_Material to process_:
↓

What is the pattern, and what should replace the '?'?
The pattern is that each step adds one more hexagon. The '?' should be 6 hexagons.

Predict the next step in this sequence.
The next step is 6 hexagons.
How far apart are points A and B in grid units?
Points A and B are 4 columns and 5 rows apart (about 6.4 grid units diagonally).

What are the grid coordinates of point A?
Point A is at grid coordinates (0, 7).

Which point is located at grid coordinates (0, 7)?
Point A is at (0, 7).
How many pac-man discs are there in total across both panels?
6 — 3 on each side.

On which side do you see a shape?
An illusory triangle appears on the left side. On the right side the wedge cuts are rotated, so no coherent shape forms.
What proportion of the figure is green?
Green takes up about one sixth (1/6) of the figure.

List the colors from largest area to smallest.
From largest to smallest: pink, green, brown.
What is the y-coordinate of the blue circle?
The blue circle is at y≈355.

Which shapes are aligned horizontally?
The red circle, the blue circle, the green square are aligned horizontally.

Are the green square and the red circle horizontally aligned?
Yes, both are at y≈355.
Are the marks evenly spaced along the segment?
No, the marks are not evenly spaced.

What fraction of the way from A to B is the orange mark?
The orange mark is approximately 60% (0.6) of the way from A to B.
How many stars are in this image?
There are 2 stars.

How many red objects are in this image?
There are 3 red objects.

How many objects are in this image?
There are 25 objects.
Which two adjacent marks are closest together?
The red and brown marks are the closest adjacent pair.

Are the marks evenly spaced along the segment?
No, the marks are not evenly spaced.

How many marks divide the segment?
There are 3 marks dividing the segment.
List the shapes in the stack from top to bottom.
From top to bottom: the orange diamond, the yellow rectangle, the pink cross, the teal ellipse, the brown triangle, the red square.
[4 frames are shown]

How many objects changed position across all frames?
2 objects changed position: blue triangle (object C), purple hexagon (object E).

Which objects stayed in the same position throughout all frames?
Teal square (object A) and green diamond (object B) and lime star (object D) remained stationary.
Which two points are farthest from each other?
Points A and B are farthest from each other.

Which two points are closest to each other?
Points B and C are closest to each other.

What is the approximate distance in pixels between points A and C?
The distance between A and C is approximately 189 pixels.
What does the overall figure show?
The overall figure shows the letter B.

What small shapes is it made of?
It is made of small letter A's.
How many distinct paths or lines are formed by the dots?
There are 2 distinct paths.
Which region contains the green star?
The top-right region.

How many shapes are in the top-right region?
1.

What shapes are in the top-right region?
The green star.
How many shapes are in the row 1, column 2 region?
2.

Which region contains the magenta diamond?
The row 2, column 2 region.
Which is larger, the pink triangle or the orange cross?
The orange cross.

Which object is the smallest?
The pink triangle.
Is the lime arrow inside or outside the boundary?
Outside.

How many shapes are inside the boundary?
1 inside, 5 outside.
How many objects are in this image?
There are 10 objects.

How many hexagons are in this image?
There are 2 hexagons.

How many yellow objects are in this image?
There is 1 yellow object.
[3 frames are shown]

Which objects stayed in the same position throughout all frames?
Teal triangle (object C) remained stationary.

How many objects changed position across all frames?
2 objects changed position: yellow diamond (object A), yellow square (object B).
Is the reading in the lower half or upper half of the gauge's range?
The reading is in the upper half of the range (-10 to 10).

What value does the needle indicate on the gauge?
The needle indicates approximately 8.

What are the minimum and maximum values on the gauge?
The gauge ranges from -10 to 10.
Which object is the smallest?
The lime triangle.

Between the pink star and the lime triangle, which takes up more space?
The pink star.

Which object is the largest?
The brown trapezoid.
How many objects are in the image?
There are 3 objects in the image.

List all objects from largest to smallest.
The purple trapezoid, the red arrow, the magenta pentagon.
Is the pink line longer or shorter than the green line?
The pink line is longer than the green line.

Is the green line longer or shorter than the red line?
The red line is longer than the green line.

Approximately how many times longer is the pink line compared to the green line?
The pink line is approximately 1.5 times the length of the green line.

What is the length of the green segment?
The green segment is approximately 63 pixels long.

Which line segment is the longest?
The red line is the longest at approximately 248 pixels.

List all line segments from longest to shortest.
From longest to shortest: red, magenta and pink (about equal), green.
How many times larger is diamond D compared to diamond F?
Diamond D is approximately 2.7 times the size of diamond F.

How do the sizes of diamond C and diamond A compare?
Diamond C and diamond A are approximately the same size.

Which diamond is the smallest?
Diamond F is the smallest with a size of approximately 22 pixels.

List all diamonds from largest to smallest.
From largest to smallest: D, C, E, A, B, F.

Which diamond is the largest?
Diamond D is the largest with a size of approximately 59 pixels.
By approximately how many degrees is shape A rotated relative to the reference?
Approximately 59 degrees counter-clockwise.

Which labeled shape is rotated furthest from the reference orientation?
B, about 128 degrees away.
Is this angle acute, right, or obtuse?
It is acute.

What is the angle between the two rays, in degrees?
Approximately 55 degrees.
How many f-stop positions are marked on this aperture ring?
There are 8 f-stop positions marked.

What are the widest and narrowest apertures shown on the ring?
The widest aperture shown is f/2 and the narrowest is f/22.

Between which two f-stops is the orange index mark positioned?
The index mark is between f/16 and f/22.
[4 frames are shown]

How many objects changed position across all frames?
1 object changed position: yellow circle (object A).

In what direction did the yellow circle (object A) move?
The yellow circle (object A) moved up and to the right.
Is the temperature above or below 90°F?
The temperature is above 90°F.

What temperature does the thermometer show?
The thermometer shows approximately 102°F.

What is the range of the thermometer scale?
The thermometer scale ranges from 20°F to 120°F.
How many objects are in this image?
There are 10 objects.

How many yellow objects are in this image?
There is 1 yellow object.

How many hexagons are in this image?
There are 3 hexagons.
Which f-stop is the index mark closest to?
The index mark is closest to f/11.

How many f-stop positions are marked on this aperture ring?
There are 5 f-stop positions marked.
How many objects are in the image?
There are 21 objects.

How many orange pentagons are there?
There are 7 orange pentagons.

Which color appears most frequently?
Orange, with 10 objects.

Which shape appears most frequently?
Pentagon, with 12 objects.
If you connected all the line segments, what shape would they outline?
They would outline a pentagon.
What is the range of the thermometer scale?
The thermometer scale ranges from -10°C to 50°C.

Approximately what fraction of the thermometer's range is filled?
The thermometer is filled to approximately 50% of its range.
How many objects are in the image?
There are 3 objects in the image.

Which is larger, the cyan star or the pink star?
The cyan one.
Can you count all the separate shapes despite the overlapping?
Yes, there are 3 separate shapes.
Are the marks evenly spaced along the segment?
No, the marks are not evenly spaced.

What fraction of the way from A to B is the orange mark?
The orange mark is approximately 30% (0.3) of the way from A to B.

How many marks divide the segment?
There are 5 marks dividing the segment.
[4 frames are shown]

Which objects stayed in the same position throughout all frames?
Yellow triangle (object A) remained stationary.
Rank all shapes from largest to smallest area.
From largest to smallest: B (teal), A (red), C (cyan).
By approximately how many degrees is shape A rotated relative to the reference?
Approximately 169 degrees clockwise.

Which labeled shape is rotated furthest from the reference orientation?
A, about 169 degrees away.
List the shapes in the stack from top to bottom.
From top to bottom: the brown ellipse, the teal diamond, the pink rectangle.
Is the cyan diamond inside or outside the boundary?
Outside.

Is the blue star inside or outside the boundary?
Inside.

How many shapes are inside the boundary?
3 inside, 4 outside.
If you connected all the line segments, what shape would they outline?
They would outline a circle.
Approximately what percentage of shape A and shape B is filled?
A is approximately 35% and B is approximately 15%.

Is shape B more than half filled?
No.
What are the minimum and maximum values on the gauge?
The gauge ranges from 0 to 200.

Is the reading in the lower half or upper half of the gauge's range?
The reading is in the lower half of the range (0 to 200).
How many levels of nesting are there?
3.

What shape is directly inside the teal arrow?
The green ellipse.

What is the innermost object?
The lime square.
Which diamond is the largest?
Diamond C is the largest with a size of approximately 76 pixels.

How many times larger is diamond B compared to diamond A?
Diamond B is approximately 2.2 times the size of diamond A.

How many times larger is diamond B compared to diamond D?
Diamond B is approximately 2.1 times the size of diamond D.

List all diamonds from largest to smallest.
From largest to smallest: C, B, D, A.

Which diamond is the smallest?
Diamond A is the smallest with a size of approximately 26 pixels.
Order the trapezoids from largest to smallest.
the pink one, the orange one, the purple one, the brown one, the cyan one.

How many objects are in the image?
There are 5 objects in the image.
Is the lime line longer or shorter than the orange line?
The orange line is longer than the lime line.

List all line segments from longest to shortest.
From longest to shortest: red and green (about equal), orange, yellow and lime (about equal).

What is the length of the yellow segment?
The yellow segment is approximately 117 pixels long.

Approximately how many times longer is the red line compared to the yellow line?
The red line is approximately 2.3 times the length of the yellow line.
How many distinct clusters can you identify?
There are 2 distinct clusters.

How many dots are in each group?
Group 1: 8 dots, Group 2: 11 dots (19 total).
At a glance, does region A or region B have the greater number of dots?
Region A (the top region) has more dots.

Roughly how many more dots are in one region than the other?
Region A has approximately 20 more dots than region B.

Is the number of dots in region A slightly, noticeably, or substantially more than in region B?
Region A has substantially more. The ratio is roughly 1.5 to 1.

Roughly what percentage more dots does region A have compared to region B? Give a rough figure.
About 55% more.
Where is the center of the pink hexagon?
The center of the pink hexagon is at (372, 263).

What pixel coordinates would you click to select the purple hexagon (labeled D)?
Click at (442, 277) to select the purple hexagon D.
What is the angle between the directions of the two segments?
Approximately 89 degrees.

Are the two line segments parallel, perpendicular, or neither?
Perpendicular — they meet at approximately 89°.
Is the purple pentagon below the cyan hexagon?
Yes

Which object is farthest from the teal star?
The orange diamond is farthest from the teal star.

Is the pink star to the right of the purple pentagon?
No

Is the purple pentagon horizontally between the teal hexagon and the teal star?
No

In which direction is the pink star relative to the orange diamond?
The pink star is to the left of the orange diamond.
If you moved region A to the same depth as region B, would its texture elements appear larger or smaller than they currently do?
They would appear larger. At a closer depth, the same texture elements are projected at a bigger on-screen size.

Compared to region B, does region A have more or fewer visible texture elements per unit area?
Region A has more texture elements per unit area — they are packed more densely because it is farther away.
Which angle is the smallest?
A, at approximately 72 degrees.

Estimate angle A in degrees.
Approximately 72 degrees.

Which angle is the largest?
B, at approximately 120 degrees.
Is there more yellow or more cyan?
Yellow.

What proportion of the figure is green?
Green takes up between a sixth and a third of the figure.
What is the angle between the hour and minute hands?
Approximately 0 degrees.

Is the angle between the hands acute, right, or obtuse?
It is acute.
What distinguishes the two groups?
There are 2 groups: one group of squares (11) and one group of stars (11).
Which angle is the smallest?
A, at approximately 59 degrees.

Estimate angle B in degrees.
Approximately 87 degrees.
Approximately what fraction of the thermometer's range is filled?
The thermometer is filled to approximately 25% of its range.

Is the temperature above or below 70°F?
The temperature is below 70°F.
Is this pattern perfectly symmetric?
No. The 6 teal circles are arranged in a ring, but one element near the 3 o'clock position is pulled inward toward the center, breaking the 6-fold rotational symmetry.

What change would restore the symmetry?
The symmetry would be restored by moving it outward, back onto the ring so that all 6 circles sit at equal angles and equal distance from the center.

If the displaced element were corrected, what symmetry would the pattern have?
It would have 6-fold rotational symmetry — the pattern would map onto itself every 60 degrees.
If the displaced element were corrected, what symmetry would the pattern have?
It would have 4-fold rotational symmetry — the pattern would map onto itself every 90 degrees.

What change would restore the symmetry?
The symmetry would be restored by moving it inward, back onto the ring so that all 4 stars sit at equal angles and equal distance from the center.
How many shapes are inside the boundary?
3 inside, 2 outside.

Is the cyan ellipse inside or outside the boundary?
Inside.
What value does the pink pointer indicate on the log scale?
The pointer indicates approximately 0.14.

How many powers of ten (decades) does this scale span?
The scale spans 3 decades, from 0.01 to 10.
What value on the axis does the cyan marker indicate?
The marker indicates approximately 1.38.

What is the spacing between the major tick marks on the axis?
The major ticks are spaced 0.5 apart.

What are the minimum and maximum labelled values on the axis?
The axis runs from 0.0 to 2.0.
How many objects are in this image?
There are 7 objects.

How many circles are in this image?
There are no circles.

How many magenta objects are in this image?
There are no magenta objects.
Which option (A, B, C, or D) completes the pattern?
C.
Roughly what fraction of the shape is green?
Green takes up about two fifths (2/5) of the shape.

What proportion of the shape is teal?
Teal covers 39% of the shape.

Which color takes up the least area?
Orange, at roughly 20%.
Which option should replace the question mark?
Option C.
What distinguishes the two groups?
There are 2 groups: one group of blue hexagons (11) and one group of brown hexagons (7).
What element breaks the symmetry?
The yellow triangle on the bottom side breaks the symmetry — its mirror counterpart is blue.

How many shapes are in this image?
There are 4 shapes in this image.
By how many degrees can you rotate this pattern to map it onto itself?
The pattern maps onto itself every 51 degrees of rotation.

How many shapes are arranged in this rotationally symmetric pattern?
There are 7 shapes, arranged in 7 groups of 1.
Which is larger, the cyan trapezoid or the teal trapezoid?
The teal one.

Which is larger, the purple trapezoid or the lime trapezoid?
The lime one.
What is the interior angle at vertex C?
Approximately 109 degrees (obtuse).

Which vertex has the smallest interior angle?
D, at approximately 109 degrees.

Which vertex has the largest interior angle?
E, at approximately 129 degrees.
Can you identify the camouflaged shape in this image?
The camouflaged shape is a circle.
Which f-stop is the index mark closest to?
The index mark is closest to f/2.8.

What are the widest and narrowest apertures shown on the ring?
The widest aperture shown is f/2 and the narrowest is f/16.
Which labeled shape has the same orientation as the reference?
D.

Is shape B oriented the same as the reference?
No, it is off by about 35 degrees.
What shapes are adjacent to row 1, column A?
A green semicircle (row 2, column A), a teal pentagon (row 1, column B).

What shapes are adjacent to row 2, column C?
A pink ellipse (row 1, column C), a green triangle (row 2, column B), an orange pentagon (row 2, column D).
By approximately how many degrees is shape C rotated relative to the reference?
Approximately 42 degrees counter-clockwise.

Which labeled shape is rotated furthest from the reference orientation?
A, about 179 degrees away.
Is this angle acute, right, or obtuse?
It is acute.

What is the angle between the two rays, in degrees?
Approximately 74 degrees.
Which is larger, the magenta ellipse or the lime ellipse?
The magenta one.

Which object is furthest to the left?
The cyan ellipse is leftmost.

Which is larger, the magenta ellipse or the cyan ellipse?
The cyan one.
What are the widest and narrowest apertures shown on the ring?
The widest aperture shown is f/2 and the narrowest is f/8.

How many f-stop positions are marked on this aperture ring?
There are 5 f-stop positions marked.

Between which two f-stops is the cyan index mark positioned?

↑

Only the lines from the one containing "What does the overall figure show?" through the one containing "[3 frames are shown]" are to be extracted, exactly as they appear, with both ends included.

What does the overall figure show?
The overall figure shows the letter B.

What small shapes is it made of?
It is made of small letter A's.
How many distinct paths or lines are formed by the dots?
There are 2 distinct paths.
Which region contains the green star?
The top-right region.

How many shapes are in the top-right region?
1.

What shapes are in the top-right region?
The green star.
How many shapes are in the row 1, column 2 region?
2.

Which region contains the magenta diamond?
The row 2, column 2 region.
Which is larger, the pink triangle or the orange cross?
The orange cross.

Which object is the smallest?
The pink triangle.
Is the lime arrow inside or outside the boundary?
Outside.

How many shapes are inside the boundary?
1 inside, 5 outside.
How many objects are in this image?
There are 10 objects.

How many hexagons are in this image?
There are 2 hexagons.

How many yellow objects are in this image?
There is 1 yellow object.
[3 frames are shown]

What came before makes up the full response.